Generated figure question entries
════════════════

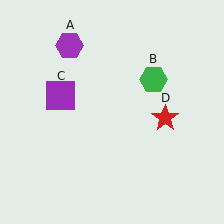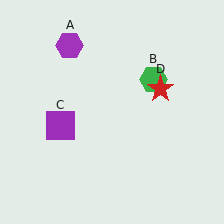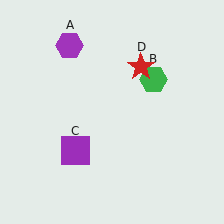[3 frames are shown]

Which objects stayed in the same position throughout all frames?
Purple hexagon (object A) and green hexagon (object B) remained stationary.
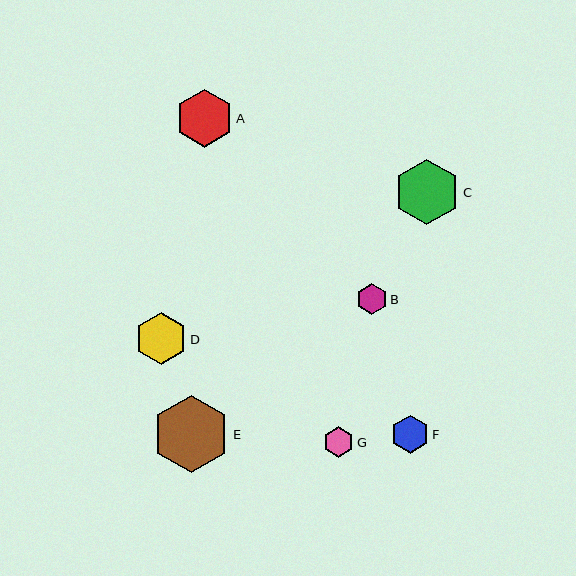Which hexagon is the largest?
Hexagon E is the largest with a size of approximately 78 pixels.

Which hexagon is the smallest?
Hexagon G is the smallest with a size of approximately 30 pixels.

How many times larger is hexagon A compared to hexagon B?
Hexagon A is approximately 1.9 times the size of hexagon B.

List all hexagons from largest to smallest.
From largest to smallest: E, C, A, D, F, B, G.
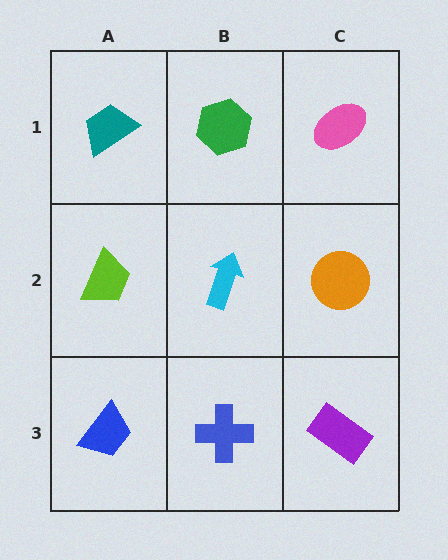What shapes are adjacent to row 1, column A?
A lime trapezoid (row 2, column A), a green hexagon (row 1, column B).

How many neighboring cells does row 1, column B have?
3.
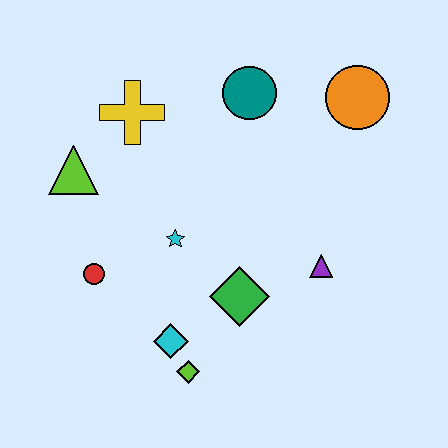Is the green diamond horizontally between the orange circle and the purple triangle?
No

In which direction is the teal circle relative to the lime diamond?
The teal circle is above the lime diamond.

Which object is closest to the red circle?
The cyan star is closest to the red circle.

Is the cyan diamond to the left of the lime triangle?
No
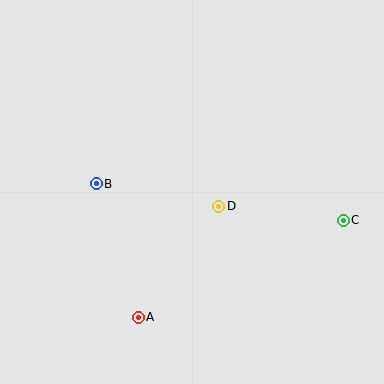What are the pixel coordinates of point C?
Point C is at (343, 220).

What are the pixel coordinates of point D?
Point D is at (219, 206).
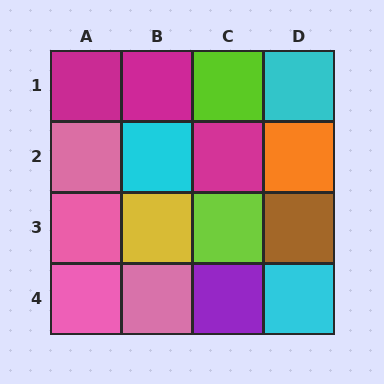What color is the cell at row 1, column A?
Magenta.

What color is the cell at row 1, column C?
Lime.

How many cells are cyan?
3 cells are cyan.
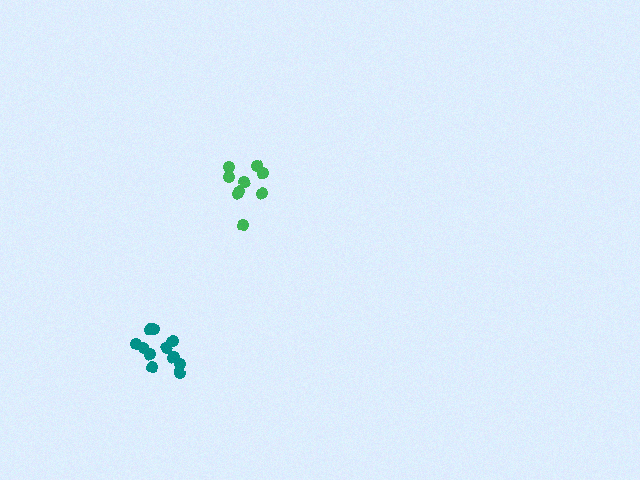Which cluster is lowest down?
The teal cluster is bottommost.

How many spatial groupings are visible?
There are 2 spatial groupings.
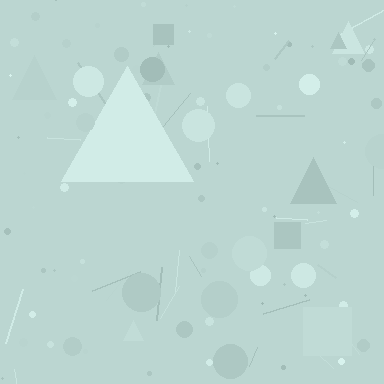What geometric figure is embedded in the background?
A triangle is embedded in the background.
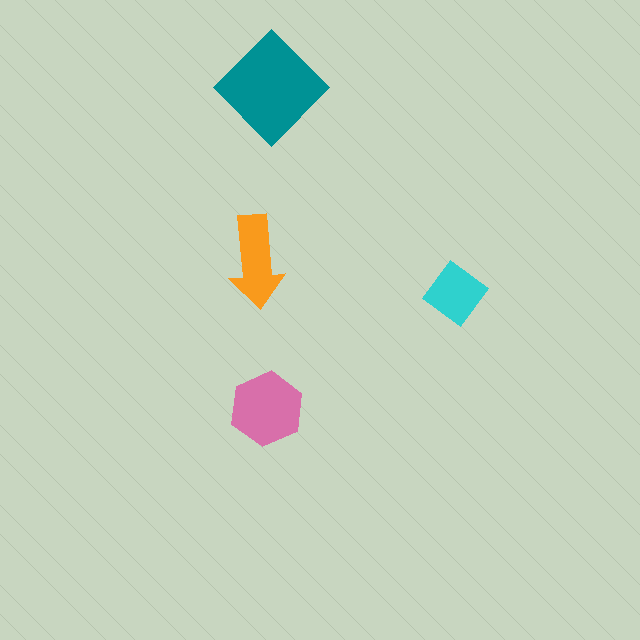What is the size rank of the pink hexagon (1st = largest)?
2nd.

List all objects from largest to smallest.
The teal diamond, the pink hexagon, the orange arrow, the cyan diamond.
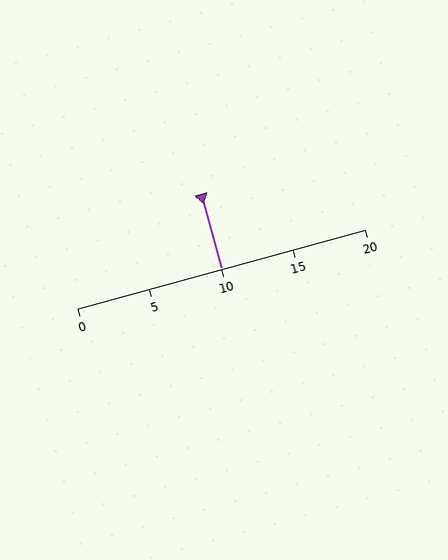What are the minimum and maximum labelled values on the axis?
The axis runs from 0 to 20.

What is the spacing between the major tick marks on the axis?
The major ticks are spaced 5 apart.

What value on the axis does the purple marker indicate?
The marker indicates approximately 10.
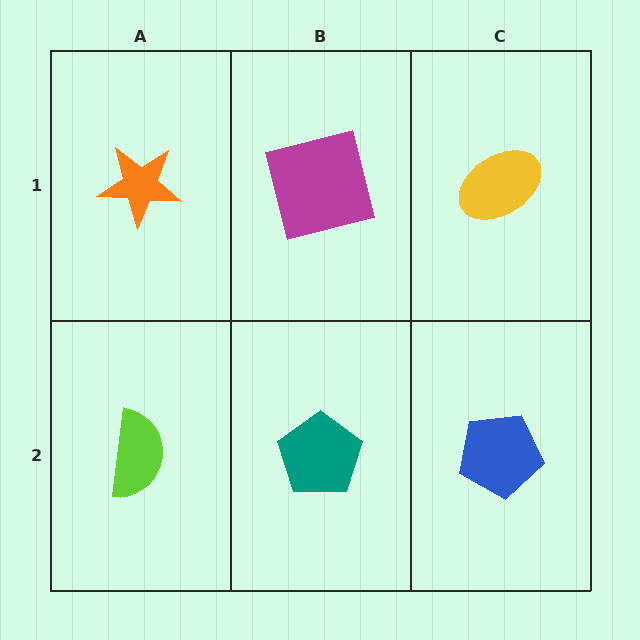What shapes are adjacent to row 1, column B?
A teal pentagon (row 2, column B), an orange star (row 1, column A), a yellow ellipse (row 1, column C).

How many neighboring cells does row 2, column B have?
3.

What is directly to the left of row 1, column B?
An orange star.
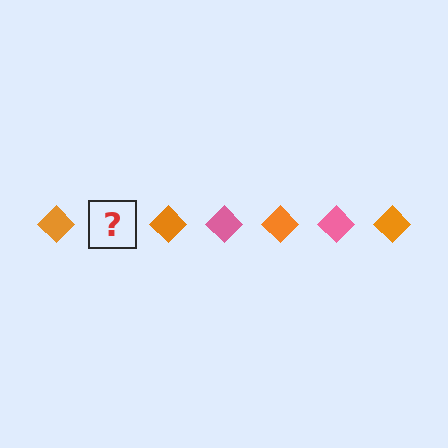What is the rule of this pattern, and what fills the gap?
The rule is that the pattern cycles through orange, pink diamonds. The gap should be filled with a pink diamond.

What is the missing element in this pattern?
The missing element is a pink diamond.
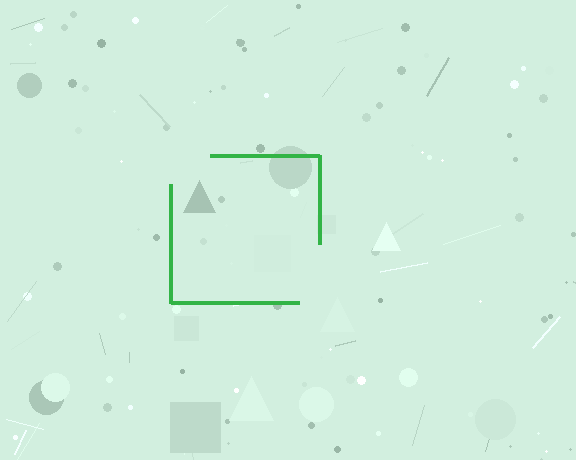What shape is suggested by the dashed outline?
The dashed outline suggests a square.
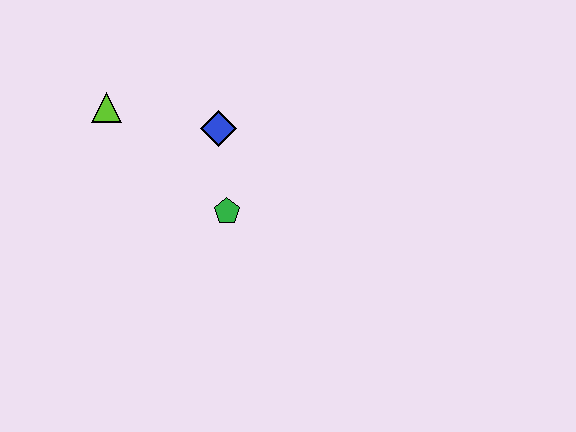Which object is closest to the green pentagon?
The blue diamond is closest to the green pentagon.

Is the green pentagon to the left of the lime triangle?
No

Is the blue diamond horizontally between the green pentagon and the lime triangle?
Yes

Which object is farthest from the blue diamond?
The lime triangle is farthest from the blue diamond.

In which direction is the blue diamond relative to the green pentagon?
The blue diamond is above the green pentagon.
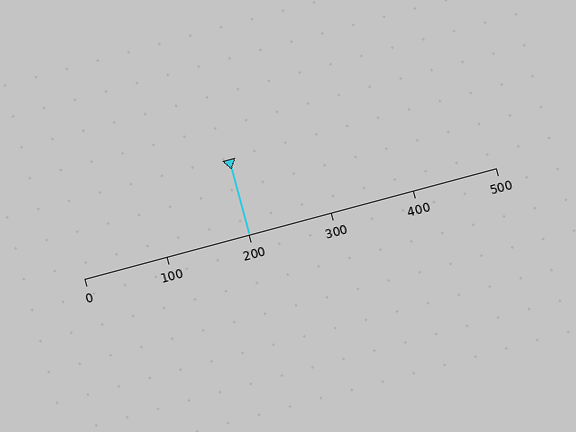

════════════════

**TASK BRIEF**
Word for word, repeat the data above with the pictures left out.

**EXERCISE SOLUTION**
[3 frames are shown]

Which objects stayed in the same position throughout all frames?
Purple hexagon (object A) and green hexagon (object B) remained stationary.
Which hexagon is the largest?
Hexagon E is the largest with a size of approximately 78 pixels.

Which hexagon is the smallest?
Hexagon G is the smallest with a size of approximately 30 pixels.

How many times larger is hexagon A compared to hexagon B?
Hexagon A is approximately 1.9 times the size of hexagon B.

List all hexagons from largest to smallest.
From largest to smallest: E, C, A, D, F, B, G.
What shapes are adjacent to row 1, column A?
A lime trapezoid (row 2, column A), a green hexagon (row 1, column B).

How many neighboring cells does row 1, column B have?
3.
Is the green diamond horizontally between the orange circle and the purple triangle?
No

In which direction is the teal circle relative to the lime diamond?
The teal circle is above the lime diamond.

Which object is closest to the red circle?
The cyan star is closest to the red circle.

Is the cyan diamond to the left of the lime triangle?
No
What are the pixel coordinates of point C?
Point C is at (343, 220).

What are the pixel coordinates of point D?
Point D is at (219, 206).
What color is the cell at row 1, column A?
Magenta.

What color is the cell at row 1, column C?
Lime.

How many cells are cyan?
3 cells are cyan.
Which cluster is lowest down?
The teal cluster is bottommost.

How many spatial groupings are visible?
There are 2 spatial groupings.
What geometric figure is embedded in the background?
A triangle is embedded in the background.
What is the size rank of the pink hexagon (1st = largest)?
2nd.

List all objects from largest to smallest.
The teal diamond, the pink hexagon, the orange arrow, the cyan diamond.
What are the minimum and maximum labelled values on the axis?
The axis runs from 0 to 20.

What is the spacing between the major tick marks on the axis?
The major ticks are spaced 5 apart.

What value on the axis does the purple marker indicate?
The marker indicates approximately 10.
What shapes are adjacent to row 1, column B?
A teal pentagon (row 2, column B), an orange star (row 1, column A), a yellow ellipse (row 1, column C).

How many neighboring cells does row 2, column B have?
3.

What is directly to the left of row 1, column B?
An orange star.
What is the rule of this pattern, and what fills the gap?
The rule is that the pattern cycles through orange, pink diamonds. The gap should be filled with a pink diamond.

What is the missing element in this pattern?
The missing element is a pink diamond.
What shape is suggested by the dashed outline?
The dashed outline suggests a square.
Which object is closest to the green pentagon?
The blue diamond is closest to the green pentagon.

Is the green pentagon to the left of the lime triangle?
No

Is the blue diamond horizontally between the green pentagon and the lime triangle?
Yes

Which object is farthest from the blue diamond?
The lime triangle is farthest from the blue diamond.

In which direction is the blue diamond relative to the green pentagon?
The blue diamond is above the green pentagon.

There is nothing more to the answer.